*THE TASK*:
Reproduce exactly the entries from the "How many pink" line to the end. Skip all pictures.

*GIVEN DATA*:
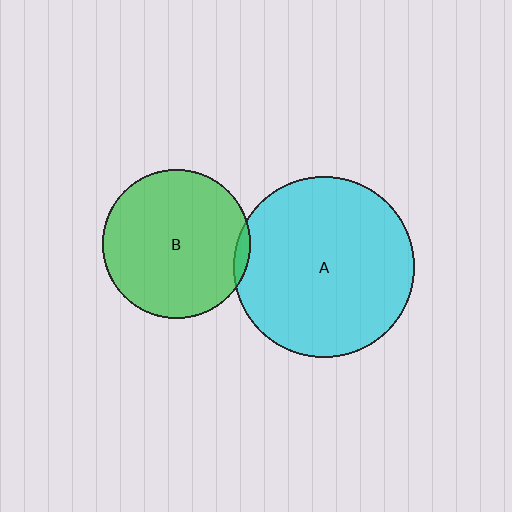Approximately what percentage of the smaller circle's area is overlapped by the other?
Approximately 5%.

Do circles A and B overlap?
Yes.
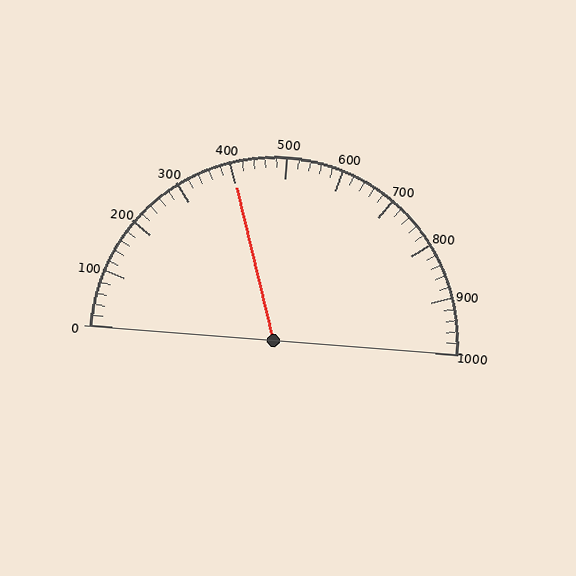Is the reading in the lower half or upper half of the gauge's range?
The reading is in the lower half of the range (0 to 1000).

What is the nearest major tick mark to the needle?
The nearest major tick mark is 400.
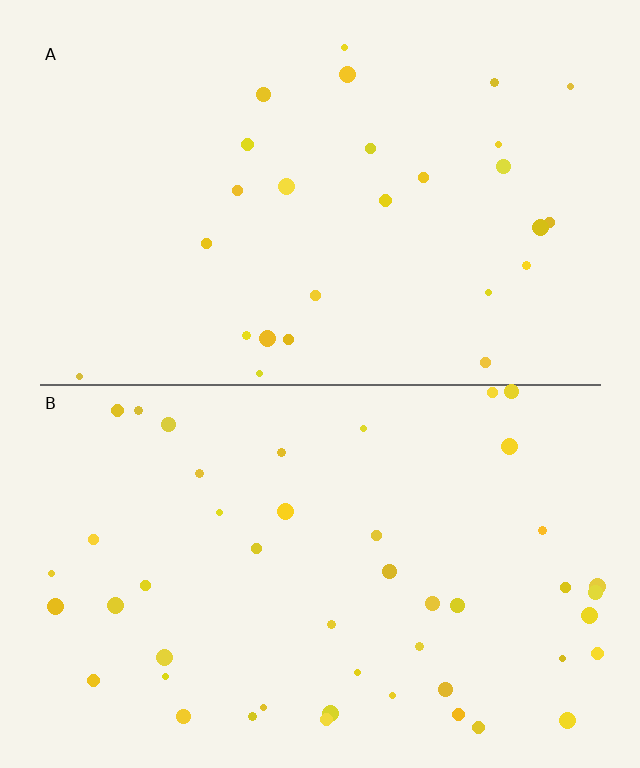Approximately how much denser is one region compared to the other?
Approximately 1.8× — region B over region A.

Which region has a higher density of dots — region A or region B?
B (the bottom).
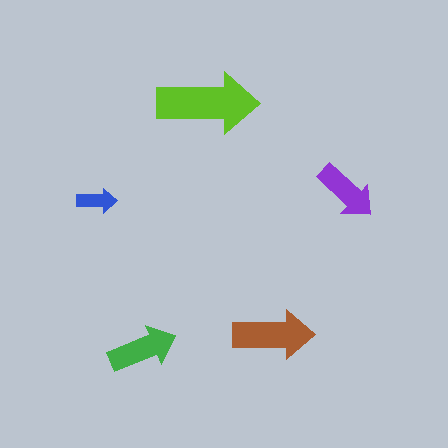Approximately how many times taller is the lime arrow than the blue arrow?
About 2.5 times taller.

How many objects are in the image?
There are 5 objects in the image.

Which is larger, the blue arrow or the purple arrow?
The purple one.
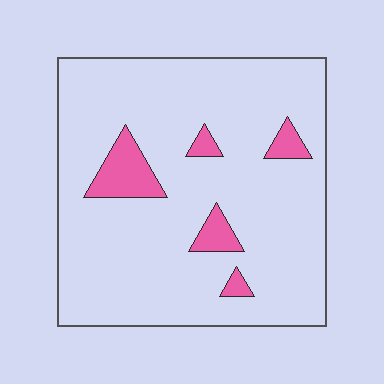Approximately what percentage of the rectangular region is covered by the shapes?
Approximately 10%.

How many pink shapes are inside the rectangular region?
5.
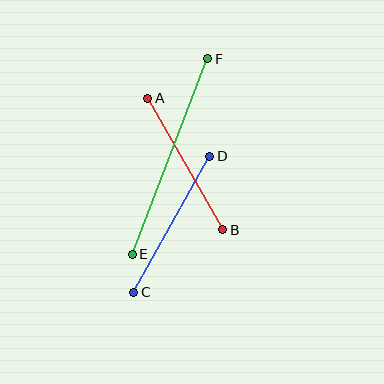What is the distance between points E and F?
The distance is approximately 210 pixels.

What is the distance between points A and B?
The distance is approximately 152 pixels.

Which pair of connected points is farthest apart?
Points E and F are farthest apart.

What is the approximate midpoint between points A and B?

*OUTPUT OF THE EXERCISE*:
How many pink shapes are inside the rectangular region?
5.
What is the distance between points E and F?
The distance is approximately 210 pixels.

What is the distance between points A and B?
The distance is approximately 152 pixels.

Which pair of connected points is farthest apart?
Points E and F are farthest apart.

What is the approximate midpoint between points A and B?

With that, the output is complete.